The task: Exclude the pictures, then copy all remaining records exactly.

====

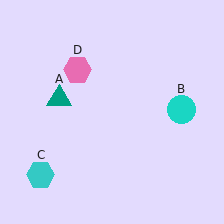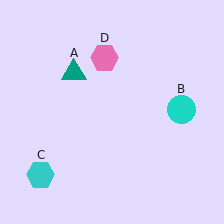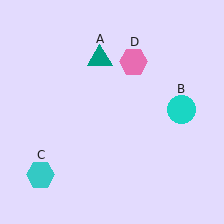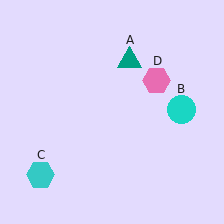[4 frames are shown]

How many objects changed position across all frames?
2 objects changed position: teal triangle (object A), pink hexagon (object D).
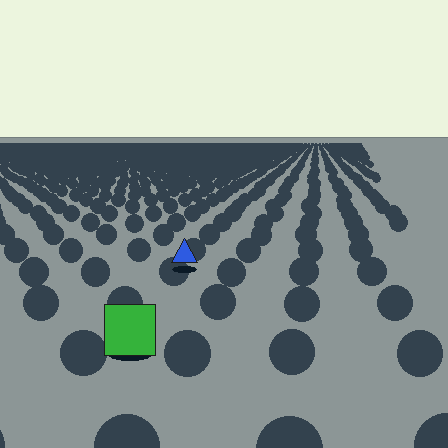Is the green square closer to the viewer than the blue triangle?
Yes. The green square is closer — you can tell from the texture gradient: the ground texture is coarser near it.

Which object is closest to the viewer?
The green square is closest. The texture marks near it are larger and more spread out.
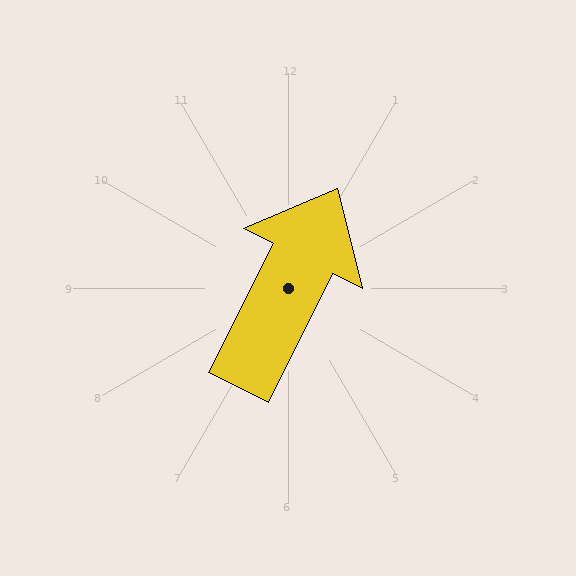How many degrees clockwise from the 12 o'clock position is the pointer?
Approximately 27 degrees.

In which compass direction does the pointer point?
Northeast.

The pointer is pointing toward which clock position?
Roughly 1 o'clock.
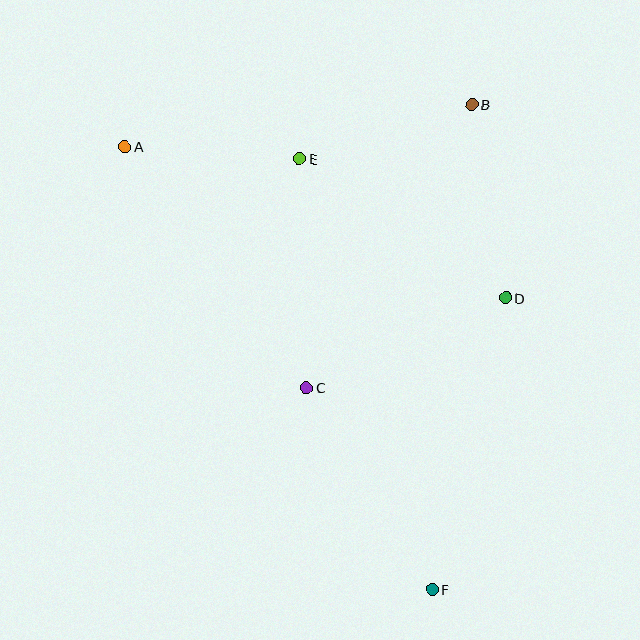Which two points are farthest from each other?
Points A and F are farthest from each other.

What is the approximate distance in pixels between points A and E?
The distance between A and E is approximately 175 pixels.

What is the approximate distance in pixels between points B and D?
The distance between B and D is approximately 196 pixels.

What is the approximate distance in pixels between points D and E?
The distance between D and E is approximately 249 pixels.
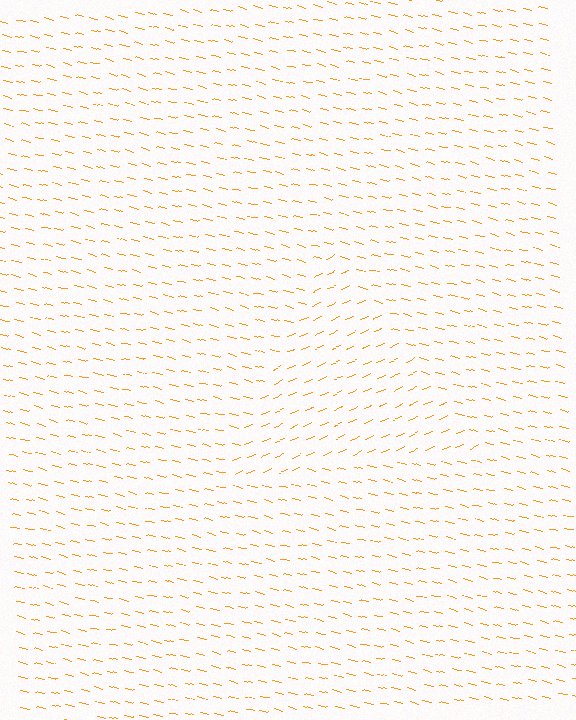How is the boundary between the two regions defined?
The boundary is defined purely by a change in line orientation (approximately 37 degrees difference). All lines are the same color and thickness.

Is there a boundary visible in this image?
Yes, there is a texture boundary formed by a change in line orientation.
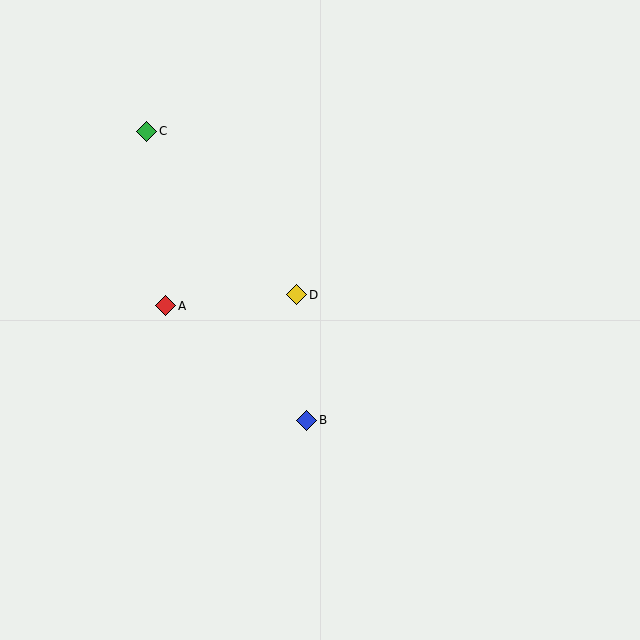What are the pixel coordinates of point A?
Point A is at (166, 306).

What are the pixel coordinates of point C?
Point C is at (147, 131).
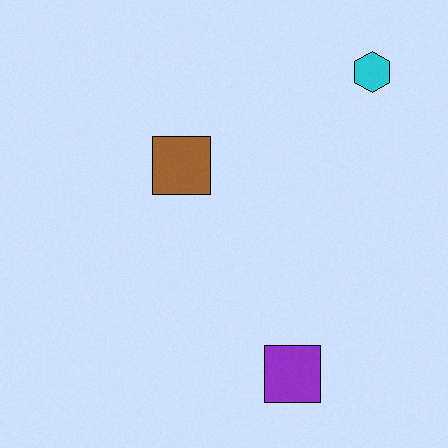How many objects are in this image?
There are 3 objects.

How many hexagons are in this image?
There is 1 hexagon.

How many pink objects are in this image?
There are no pink objects.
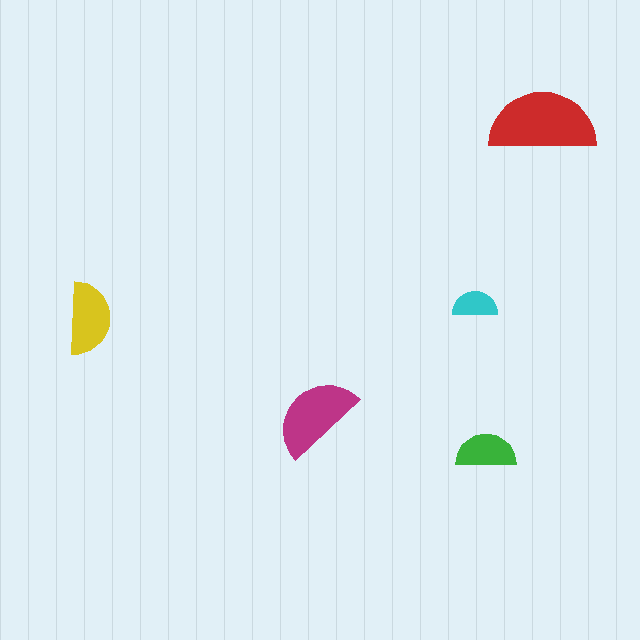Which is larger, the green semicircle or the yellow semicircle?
The yellow one.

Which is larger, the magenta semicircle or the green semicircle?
The magenta one.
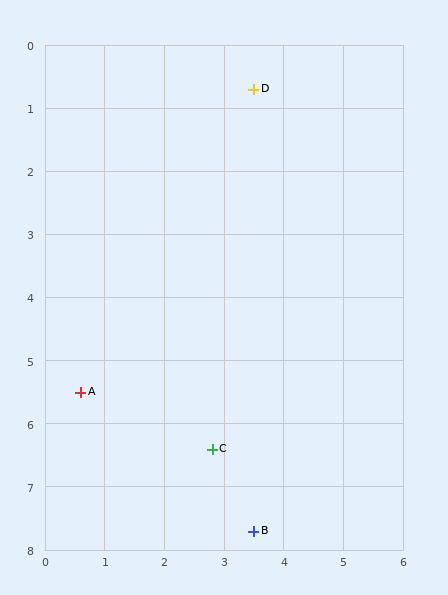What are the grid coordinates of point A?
Point A is at approximately (0.6, 5.5).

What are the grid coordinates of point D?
Point D is at approximately (3.5, 0.7).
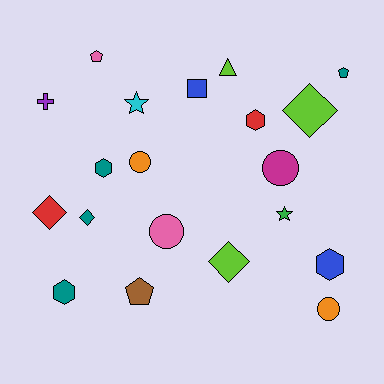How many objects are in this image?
There are 20 objects.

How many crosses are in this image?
There is 1 cross.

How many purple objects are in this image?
There is 1 purple object.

====

Task solution:
[4 frames are shown]

How many objects changed position across all frames?
2 objects changed position: teal triangle (object A), pink hexagon (object D).
Is the green square closer to the viewer than the blue triangle?
Yes. The green square is closer — you can tell from the texture gradient: the ground texture is coarser near it.

Which object is closest to the viewer?
The green square is closest. The texture marks near it are larger and more spread out.
How many degrees clockwise from the 12 o'clock position is the pointer?
Approximately 27 degrees.

In which compass direction does the pointer point?
Northeast.

The pointer is pointing toward which clock position?
Roughly 1 o'clock.
Which two points are farthest from each other?
Points A and F are farthest from each other.

What is the approximate distance in pixels between points A and E?
The distance between A and E is approximately 175 pixels.

What is the approximate distance in pixels between points B and D?
The distance between B and D is approximately 196 pixels.

What is the approximate distance in pixels between points D and E?
The distance between D and E is approximately 249 pixels.
How is the boundary between the two regions defined?
The boundary is defined purely by a change in line orientation (approximately 37 degrees difference). All lines are the same color and thickness.

Is there a boundary visible in this image?
Yes, there is a texture boundary formed by a change in line orientation.
What are the pixel coordinates of point A?
Point A is at (166, 306).

What are the pixel coordinates of point C?
Point C is at (147, 131).
How many objects are in this image?
There are 3 objects.

How many hexagons are in this image?
There is 1 hexagon.

How many pink objects are in this image?
There are no pink objects.
Which is larger, the green semicircle or the yellow semicircle?
The yellow one.

Which is larger, the magenta semicircle or the green semicircle?
The magenta one.
What are the grid coordinates of point A?
Point A is at approximately (0.6, 5.5).

What are the grid coordinates of point D?
Point D is at approximately (3.5, 0.7).
How many objects are in this image?
There are 20 objects.

How many crosses are in this image?
There is 1 cross.

How many purple objects are in this image?
There is 1 purple object.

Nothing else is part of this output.